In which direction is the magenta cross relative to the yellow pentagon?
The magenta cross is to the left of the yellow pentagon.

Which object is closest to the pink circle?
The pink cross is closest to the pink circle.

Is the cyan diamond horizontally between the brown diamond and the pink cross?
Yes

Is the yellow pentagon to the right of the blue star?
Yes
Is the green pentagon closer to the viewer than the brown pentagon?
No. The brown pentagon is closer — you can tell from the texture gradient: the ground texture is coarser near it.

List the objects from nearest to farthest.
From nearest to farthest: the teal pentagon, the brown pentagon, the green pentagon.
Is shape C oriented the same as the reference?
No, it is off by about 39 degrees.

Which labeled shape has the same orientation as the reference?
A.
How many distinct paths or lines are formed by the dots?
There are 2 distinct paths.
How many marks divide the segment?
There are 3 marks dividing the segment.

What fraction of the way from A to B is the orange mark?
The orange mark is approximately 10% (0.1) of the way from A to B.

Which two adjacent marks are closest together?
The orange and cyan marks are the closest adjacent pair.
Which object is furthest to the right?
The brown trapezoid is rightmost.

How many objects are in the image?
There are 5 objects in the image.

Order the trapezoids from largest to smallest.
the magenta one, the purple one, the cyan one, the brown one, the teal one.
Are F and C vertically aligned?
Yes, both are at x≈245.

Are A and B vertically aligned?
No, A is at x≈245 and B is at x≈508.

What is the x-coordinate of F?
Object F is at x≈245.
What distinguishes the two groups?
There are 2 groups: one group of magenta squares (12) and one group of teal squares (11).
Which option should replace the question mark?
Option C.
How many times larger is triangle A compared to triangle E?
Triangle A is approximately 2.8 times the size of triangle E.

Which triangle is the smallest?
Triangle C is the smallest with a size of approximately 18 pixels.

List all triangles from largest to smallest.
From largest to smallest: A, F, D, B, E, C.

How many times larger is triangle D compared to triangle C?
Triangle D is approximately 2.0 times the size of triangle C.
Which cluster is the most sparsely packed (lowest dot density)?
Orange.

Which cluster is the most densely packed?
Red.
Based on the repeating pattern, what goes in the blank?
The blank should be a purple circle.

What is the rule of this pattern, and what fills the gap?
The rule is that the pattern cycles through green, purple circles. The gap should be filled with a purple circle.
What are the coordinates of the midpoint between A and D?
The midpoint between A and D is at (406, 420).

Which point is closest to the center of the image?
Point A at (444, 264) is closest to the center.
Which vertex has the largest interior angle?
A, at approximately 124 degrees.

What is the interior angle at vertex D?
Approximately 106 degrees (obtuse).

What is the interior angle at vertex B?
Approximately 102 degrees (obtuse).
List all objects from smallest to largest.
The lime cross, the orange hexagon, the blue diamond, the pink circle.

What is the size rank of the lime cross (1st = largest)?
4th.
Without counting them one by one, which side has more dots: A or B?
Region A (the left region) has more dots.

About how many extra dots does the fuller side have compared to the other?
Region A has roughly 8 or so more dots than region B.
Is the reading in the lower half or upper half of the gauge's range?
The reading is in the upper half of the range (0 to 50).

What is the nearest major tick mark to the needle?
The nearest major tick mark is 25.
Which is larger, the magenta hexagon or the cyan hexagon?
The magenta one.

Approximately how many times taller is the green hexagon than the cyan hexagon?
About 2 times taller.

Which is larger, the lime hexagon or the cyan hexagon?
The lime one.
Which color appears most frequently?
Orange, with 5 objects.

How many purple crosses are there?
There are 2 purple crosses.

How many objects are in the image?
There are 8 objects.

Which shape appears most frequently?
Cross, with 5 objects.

[WRITTEN INSTRUCTION]
From the line holding "Without counting them" to the last line of the records, quote each line exactly and add nothing.

[THE COMPLETED TASK]
Without counting them one by one, which side has more dots: A or B?
Region A (the left region) has more dots.

About how many extra dots does the fuller side have compared to the other?
Region A has roughly 8 or so more dots than region B.
Is the reading in the lower half or upper half of the gauge's range?
The reading is in the upper half of the range (0 to 50).

What is the nearest major tick mark to the needle?
The nearest major tick mark is 25.
Which is larger, the magenta hexagon or the cyan hexagon?
The magenta one.

Approximately how many times taller is the green hexagon than the cyan hexagon?
About 2 times taller.

Which is larger, the lime hexagon or the cyan hexagon?
The lime one.
Which color appears most frequently?
Orange, with 5 objects.

How many purple crosses are there?
There are 2 purple crosses.

How many objects are in the image?
There are 8 objects.

Which shape appears most frequently?
Cross, with 5 objects.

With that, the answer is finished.